* [Task description]
Only the lines below from the one that contains "What type of shape is labeled C?" through the one that contains "[Two images are shown]" should appear in your answer, exact and without pictures.

* [Questions about shapes in pictures]

########################################

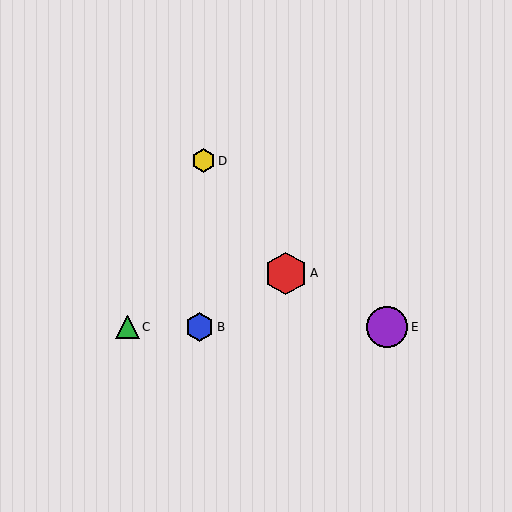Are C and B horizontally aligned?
Yes, both are at y≈327.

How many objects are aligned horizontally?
3 objects (B, C, E) are aligned horizontally.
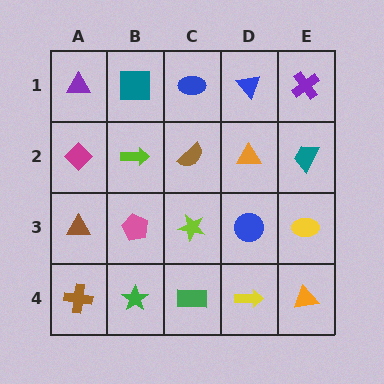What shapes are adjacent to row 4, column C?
A lime star (row 3, column C), a green star (row 4, column B), a yellow arrow (row 4, column D).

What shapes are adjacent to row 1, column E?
A teal trapezoid (row 2, column E), a blue triangle (row 1, column D).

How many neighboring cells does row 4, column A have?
2.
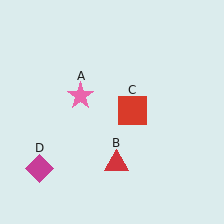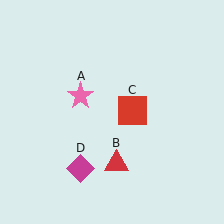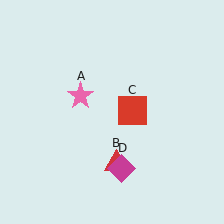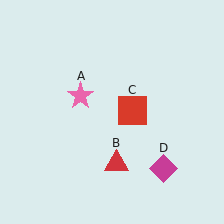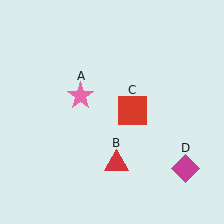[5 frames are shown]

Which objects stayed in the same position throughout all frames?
Pink star (object A) and red triangle (object B) and red square (object C) remained stationary.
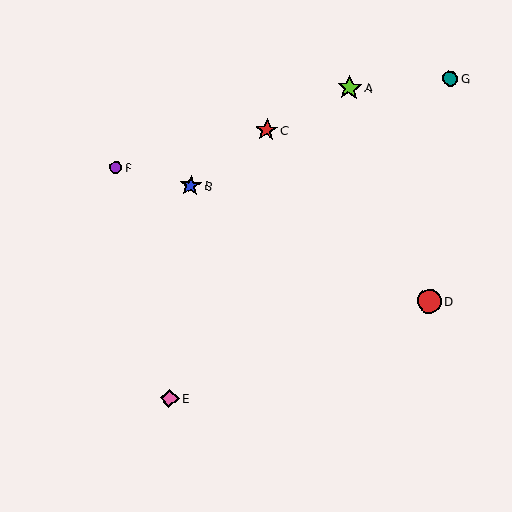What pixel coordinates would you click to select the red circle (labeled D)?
Click at (429, 301) to select the red circle D.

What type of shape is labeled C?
Shape C is a red star.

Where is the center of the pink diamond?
The center of the pink diamond is at (170, 398).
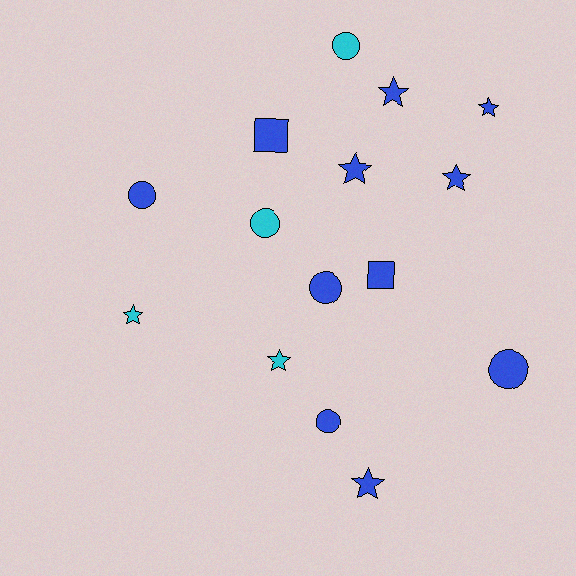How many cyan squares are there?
There are no cyan squares.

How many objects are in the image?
There are 15 objects.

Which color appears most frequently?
Blue, with 11 objects.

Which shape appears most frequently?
Star, with 7 objects.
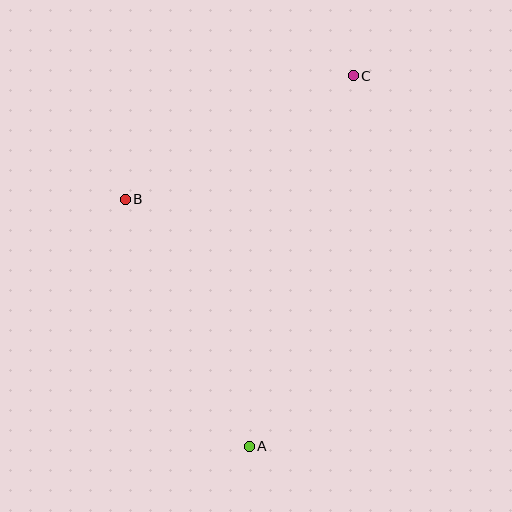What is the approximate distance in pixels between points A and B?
The distance between A and B is approximately 276 pixels.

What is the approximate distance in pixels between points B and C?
The distance between B and C is approximately 259 pixels.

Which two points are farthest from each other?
Points A and C are farthest from each other.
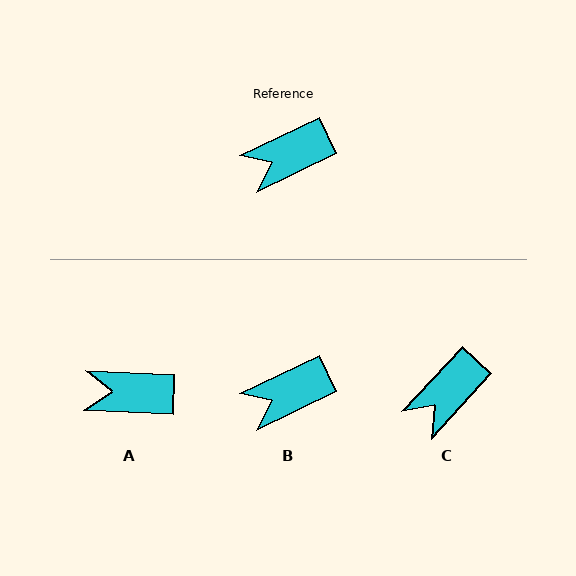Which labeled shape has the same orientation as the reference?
B.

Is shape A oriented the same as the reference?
No, it is off by about 28 degrees.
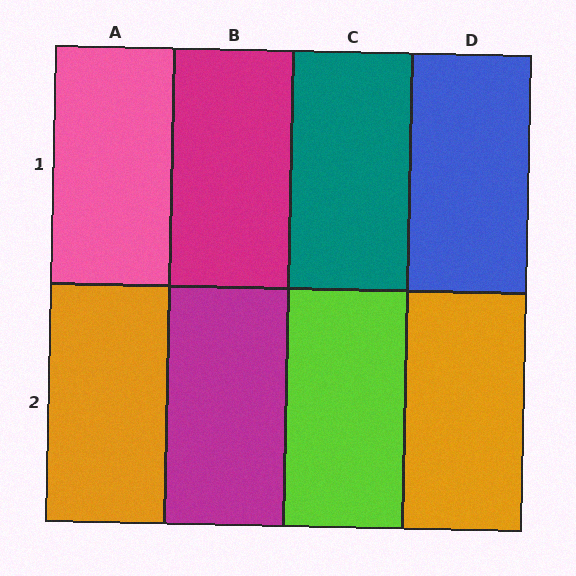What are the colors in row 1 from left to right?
Pink, magenta, teal, blue.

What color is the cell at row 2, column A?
Orange.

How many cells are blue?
1 cell is blue.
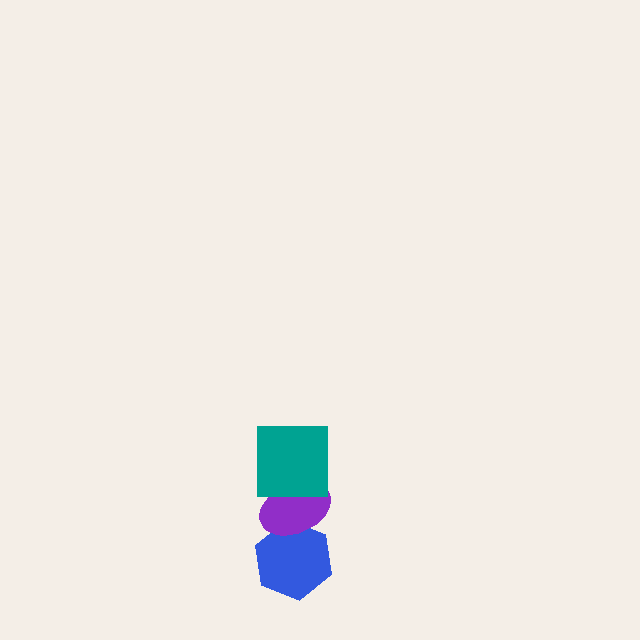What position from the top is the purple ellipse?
The purple ellipse is 2nd from the top.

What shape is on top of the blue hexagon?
The purple ellipse is on top of the blue hexagon.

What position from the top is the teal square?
The teal square is 1st from the top.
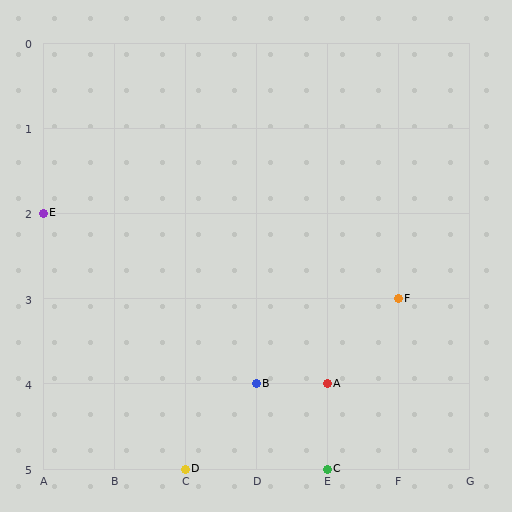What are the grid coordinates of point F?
Point F is at grid coordinates (F, 3).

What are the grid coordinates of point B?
Point B is at grid coordinates (D, 4).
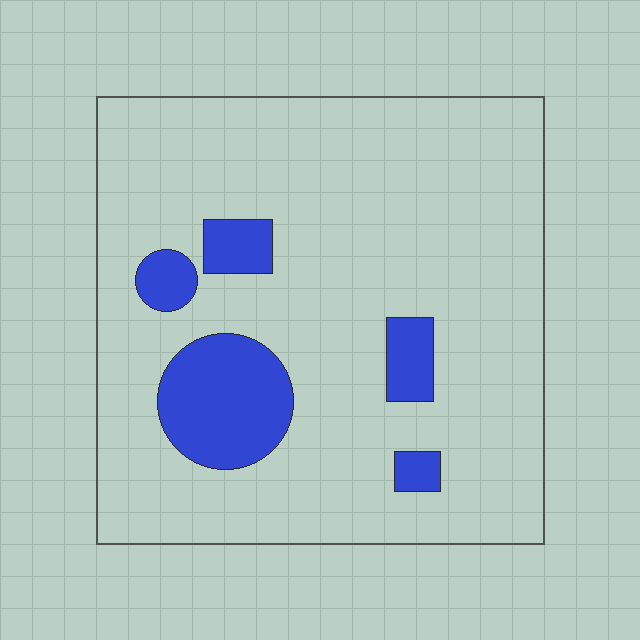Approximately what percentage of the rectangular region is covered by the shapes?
Approximately 15%.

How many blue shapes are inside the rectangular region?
5.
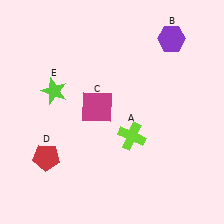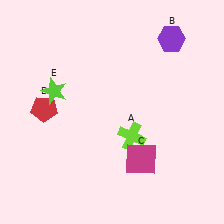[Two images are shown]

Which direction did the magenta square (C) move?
The magenta square (C) moved down and to the right.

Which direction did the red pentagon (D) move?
The red pentagon (D) moved up.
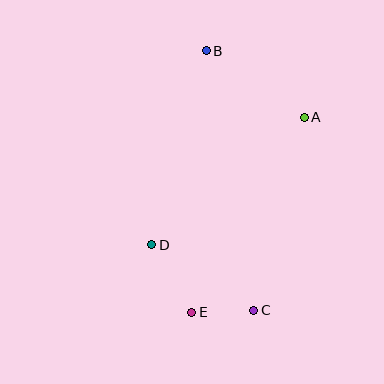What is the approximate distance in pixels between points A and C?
The distance between A and C is approximately 199 pixels.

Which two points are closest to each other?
Points C and E are closest to each other.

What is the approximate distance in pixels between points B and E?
The distance between B and E is approximately 262 pixels.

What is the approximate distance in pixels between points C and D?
The distance between C and D is approximately 121 pixels.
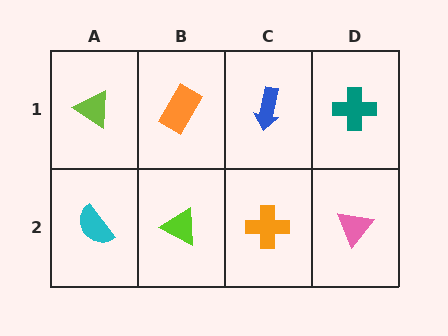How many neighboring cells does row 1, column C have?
3.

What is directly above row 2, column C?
A blue arrow.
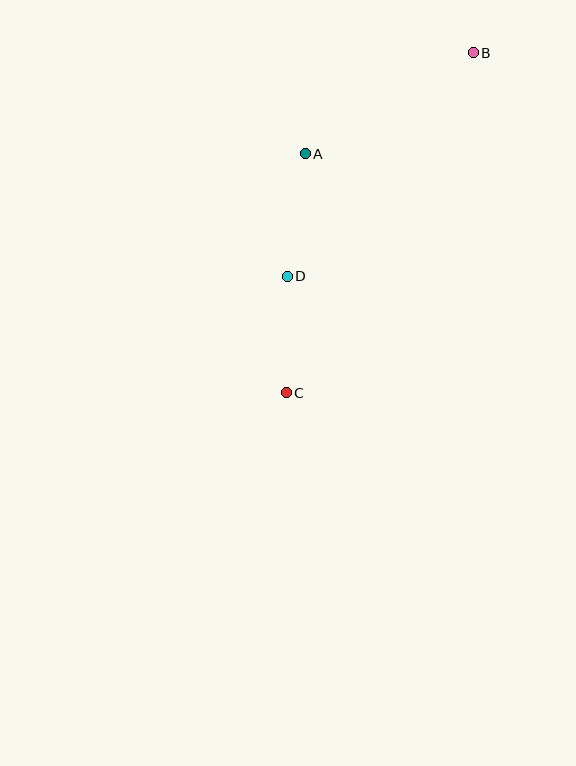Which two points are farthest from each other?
Points B and C are farthest from each other.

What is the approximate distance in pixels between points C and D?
The distance between C and D is approximately 116 pixels.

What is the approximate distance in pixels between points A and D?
The distance between A and D is approximately 124 pixels.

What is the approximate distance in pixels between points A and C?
The distance between A and C is approximately 240 pixels.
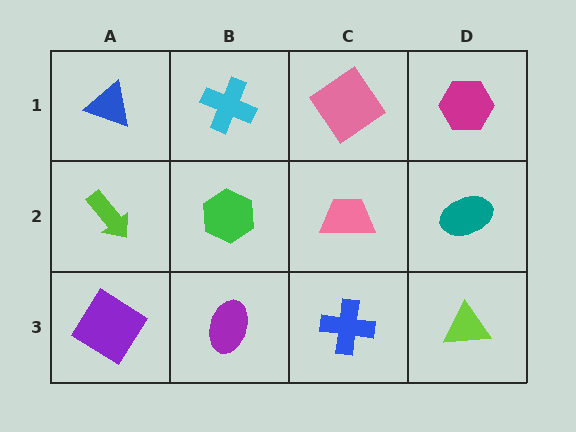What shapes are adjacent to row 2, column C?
A pink diamond (row 1, column C), a blue cross (row 3, column C), a green hexagon (row 2, column B), a teal ellipse (row 2, column D).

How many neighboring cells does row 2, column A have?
3.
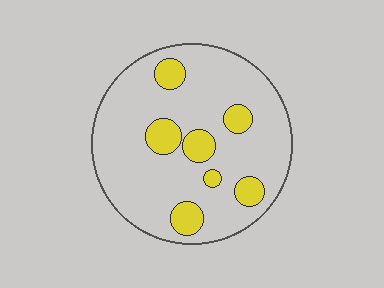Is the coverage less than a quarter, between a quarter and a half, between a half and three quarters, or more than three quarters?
Less than a quarter.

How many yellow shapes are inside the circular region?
7.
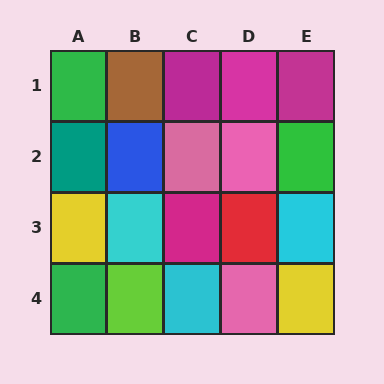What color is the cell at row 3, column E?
Cyan.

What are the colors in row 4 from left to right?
Green, lime, cyan, pink, yellow.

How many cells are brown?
1 cell is brown.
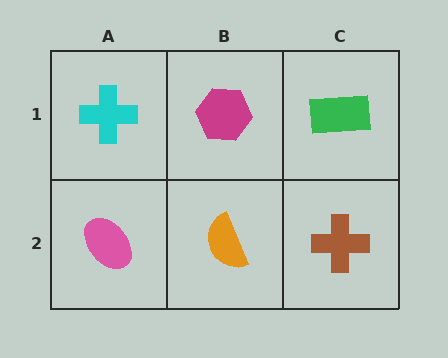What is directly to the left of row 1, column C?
A magenta hexagon.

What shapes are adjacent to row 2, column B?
A magenta hexagon (row 1, column B), a pink ellipse (row 2, column A), a brown cross (row 2, column C).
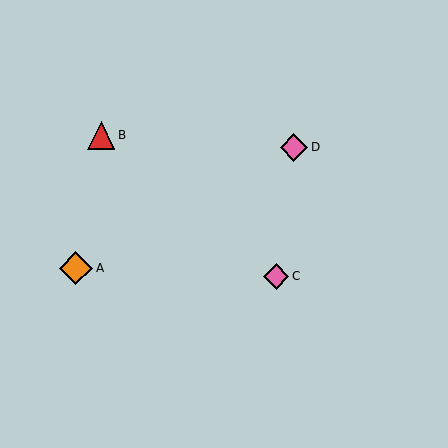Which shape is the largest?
The orange diamond (labeled A) is the largest.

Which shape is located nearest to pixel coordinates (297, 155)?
The pink diamond (labeled D) at (294, 147) is nearest to that location.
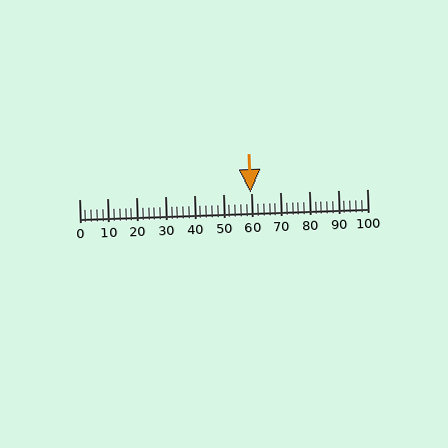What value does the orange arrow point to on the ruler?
The orange arrow points to approximately 59.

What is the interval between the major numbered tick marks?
The major tick marks are spaced 10 units apart.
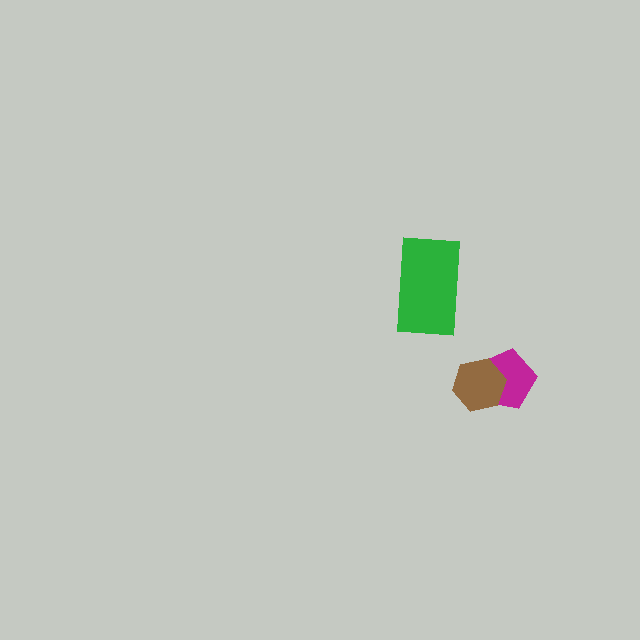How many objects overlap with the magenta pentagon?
1 object overlaps with the magenta pentagon.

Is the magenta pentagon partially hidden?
Yes, it is partially covered by another shape.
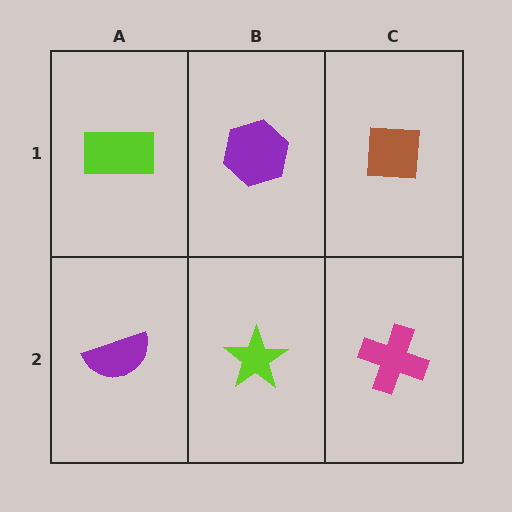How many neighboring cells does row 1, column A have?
2.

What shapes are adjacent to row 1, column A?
A purple semicircle (row 2, column A), a purple hexagon (row 1, column B).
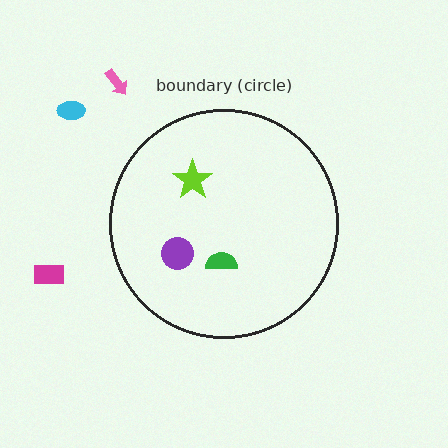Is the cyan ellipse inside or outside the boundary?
Outside.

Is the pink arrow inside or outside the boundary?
Outside.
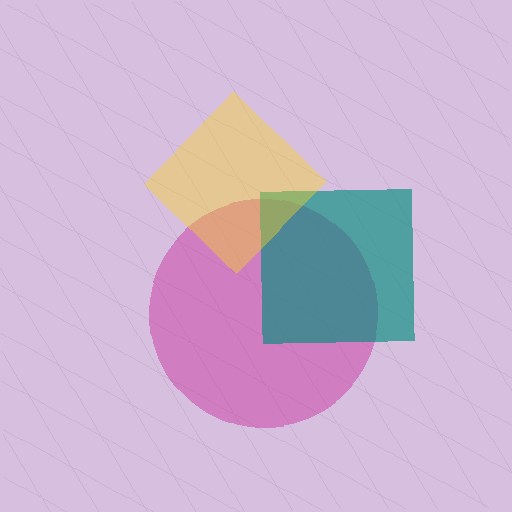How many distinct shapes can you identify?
There are 3 distinct shapes: a magenta circle, a teal square, a yellow diamond.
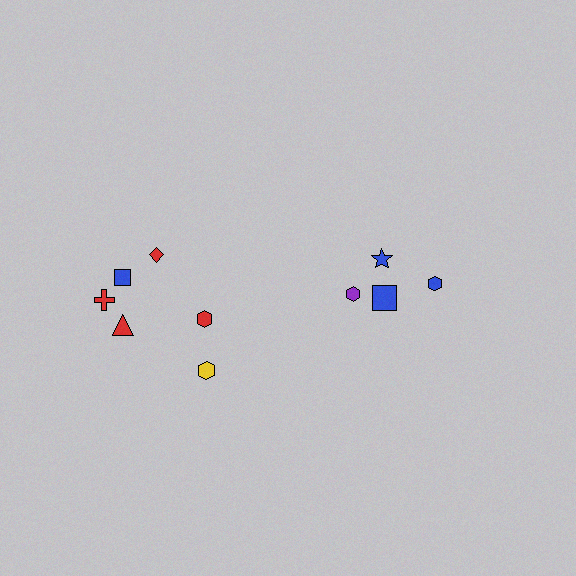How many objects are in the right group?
There are 4 objects.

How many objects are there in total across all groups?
There are 10 objects.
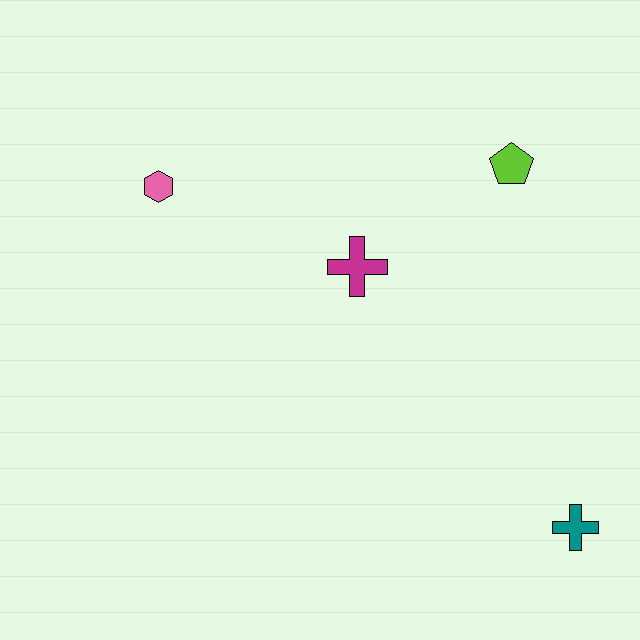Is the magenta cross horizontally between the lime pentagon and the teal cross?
No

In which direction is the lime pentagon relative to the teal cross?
The lime pentagon is above the teal cross.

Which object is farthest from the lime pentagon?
The teal cross is farthest from the lime pentagon.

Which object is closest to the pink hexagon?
The magenta cross is closest to the pink hexagon.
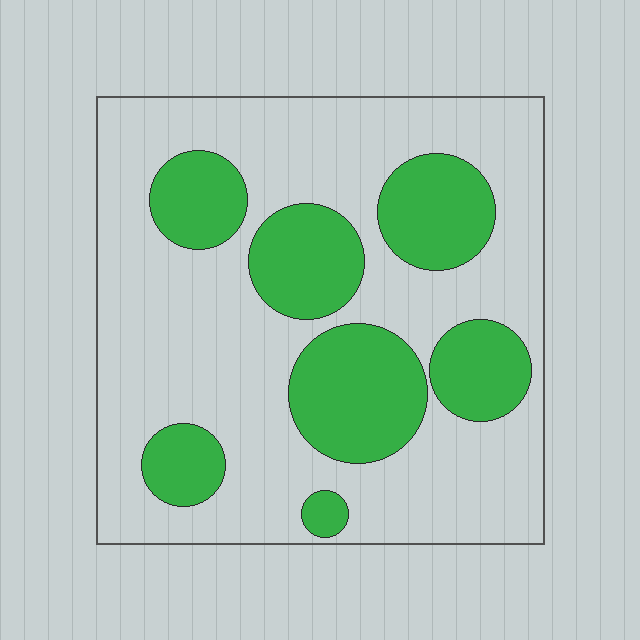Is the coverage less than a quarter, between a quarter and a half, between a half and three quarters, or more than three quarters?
Between a quarter and a half.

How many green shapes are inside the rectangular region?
7.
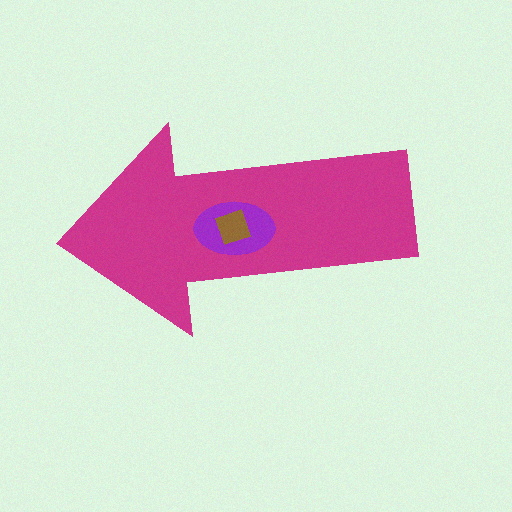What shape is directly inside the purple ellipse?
The brown square.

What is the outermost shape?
The magenta arrow.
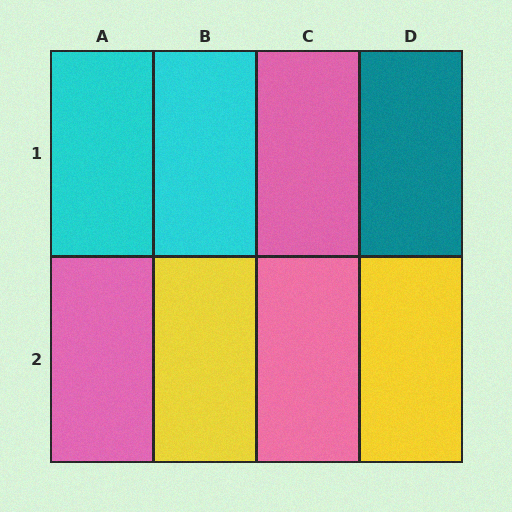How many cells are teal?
1 cell is teal.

########################################

* [Output for this exercise]
What type of shape is labeled C?
Shape C is a red star.

Where is the center of the pink diamond?
The center of the pink diamond is at (170, 398).
How many cyan squares are there?
There are no cyan squares.

How many objects are in the image?
There are 15 objects.

Which color appears most frequently?
Blue, with 11 objects.

Which shape appears most frequently?
Star, with 7 objects.
What is the approximate distance in pixels between points A and B?
The distance between A and B is approximately 276 pixels.

What is the approximate distance in pixels between points B and C?
The distance between B and C is approximately 259 pixels.

Which two points are farthest from each other?
Points A and C are farthest from each other.
Which labeled shape has the same orientation as the reference?
B.

Is shape A oriented the same as the reference?
No, it is off by about 28 degrees.
What are the colors in row 1 from left to right?
Pink, magenta, teal, blue.

What color is the cell at row 2, column A?
Orange.

How many cells are blue?
1 cell is blue.
What position from the top is the purple ellipse?
The purple ellipse is 2nd from the top.

What shape is on top of the blue hexagon?
The purple ellipse is on top of the blue hexagon.

What position from the top is the teal square?
The teal square is 1st from the top.
What are the grid coordinates of point F?
Point F is at grid coordinates (F, 3).

What are the grid coordinates of point B?
Point B is at grid coordinates (D, 4).
Approximately what percentage of the rectangular region is covered by the shapes?
Approximately 15%.

How many blue shapes are inside the rectangular region?
5.
[Two images are shown]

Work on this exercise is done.